[begin Provided records]
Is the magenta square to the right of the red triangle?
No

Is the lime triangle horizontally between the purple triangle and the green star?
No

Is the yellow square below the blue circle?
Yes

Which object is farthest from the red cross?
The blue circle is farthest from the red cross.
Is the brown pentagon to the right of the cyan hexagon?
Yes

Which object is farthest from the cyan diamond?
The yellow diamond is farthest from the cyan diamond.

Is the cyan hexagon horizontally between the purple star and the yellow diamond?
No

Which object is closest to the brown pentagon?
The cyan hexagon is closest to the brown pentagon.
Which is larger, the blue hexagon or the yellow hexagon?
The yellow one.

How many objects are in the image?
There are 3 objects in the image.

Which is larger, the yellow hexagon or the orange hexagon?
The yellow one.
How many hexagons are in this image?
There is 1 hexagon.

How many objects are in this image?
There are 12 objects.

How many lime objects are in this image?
[end Provided records]
*What is asked*: Copy only the stretch running from the line containing "Which is larger, the blue" to the final line of the entries, both ends included, exactly as it stands.

*Task solution*:
Which is larger, the blue hexagon or the yellow hexagon?
The yellow one.

How many objects are in the image?
There are 3 objects in the image.

Which is larger, the yellow hexagon or the orange hexagon?
The yellow one.
How many hexagons are in this image?
There is 1 hexagon.

How many objects are in this image?
There are 12 objects.

How many lime objects are in this image?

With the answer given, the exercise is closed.